INPUT ROWS:
<<<<

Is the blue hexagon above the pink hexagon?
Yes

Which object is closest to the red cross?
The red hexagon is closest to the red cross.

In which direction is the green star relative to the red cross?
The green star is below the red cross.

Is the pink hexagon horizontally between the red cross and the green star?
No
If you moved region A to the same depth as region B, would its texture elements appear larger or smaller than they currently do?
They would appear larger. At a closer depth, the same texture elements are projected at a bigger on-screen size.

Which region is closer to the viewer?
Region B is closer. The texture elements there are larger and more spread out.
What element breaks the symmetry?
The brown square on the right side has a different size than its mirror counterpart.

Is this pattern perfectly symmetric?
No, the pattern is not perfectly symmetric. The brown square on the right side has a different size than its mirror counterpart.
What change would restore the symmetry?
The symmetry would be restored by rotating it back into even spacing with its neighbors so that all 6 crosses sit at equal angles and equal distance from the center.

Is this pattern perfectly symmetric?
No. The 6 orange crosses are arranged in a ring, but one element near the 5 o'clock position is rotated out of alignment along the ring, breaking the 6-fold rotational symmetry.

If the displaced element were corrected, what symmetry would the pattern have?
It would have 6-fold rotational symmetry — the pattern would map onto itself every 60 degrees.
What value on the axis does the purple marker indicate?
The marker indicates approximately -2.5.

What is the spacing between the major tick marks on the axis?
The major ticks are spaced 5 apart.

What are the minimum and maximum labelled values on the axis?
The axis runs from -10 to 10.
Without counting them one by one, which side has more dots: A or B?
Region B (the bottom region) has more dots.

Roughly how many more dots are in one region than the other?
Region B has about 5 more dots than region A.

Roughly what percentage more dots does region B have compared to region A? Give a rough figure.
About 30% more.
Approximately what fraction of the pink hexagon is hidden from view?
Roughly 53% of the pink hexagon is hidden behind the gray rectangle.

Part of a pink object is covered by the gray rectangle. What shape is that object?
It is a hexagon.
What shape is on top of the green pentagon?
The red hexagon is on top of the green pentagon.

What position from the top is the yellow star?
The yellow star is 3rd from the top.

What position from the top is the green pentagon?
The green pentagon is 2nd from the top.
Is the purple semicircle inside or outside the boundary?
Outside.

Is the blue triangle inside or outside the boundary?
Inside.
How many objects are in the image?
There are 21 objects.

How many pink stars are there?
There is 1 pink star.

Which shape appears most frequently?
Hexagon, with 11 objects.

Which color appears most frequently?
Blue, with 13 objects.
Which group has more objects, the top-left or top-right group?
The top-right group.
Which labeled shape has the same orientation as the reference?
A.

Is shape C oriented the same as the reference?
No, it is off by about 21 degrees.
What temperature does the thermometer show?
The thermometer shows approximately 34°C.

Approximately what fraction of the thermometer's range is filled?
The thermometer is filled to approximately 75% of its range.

>>>>

TASK DETAILS: Retype the material in full. Each word must match.

TASK RESPONSE:
Is the blue hexagon above the pink hexagon?
Yes

Which object is closest to the red cross?
The red hexagon is closest to the red cross.

In which direction is the green star relative to the red cross?
The green star is below the red cross.

Is the pink hexagon horizontally between the red cross and the green star?
No
If you moved region A to the same depth as region B, would its texture elements appear larger or smaller than they currently do?
They would appear larger. At a closer depth, the same texture elements are projected at a bigger on-screen size.

Which region is closer to the viewer?
Region B is closer. The texture elements there are larger and more spread out.
What element breaks the symmetry?
The brown square on the right side has a different size than its mirror counterpart.

Is this pattern perfectly symmetric?
No, the pattern is not perfectly symmetric. The brown square on the right side has a different size than its mirror counterpart.
What change would restore the symmetry?
The symmetry would be restored by rotating it back into even spacing with its neighbors so that all 6 crosses sit at equal angles and equal distance from the center.

Is this pattern perfectly symmetric?
No. The 6 orange crosses are arranged in a ring, but one element near the 5 o'clock position is rotated out of alignment along the ring, breaking the 6-fold rotational symmetry.

If the displaced element were corrected, what symmetry would the pattern have?
It would have 6-fold rotational symmetry — the pattern would map onto itself every 60 degrees.
What value on the axis does the purple marker indicate?
The marker indicates approximately -2.5.

What is the spacing between the major tick marks on the axis?
The major ticks are spaced 5 apart.

What are the minimum and maximum labelled values on the axis?
The axis runs from -10 to 10.
Without counting them one by one, which side has more dots: A or B?
Region B (the bottom region) has more dots.

Roughly how many more dots are in one region than the other?
Region B has about 5 more dots than region A.

Roughly what percentage more dots does region B have compared to region A? Give a rough figure.
About 30% more.
Approximately what fraction of the pink hexagon is hidden from view?
Roughly 53% of the pink hexagon is hidden behind the gray rectangle.

Part of a pink object is covered by the gray rectangle. What shape is that object?
It is a hexagon.
What shape is on top of the green pentagon?
The red hexagon is on top of the green pentagon.

What position from the top is the yellow star?
The yellow star is 3rd from the top.

What position from the top is the green pentagon?
The green pentagon is 2nd from the top.
Is the purple semicircle inside or outside the boundary?
Outside.

Is the blue triangle inside or outside the boundary?
Inside.
How many objects are in the image?
There are 21 objects.

How many pink stars are there?
There is 1 pink star.

Which shape appears most frequently?
Hexagon, with 11 objects.

Which color appears most frequently?
Blue, with 13 objects.
Which group has more objects, the top-left or top-right group?
The top-right group.
Which labeled shape has the same orientation as the reference?
A.

Is shape C oriented the same as the reference?
No, it is off by about 21 degrees.
What temperature does the thermometer show?
The thermometer shows approximately 34°C.

Approximately what fraction of the thermometer's range is filled?
The thermometer is filled to approximately 75% of its range.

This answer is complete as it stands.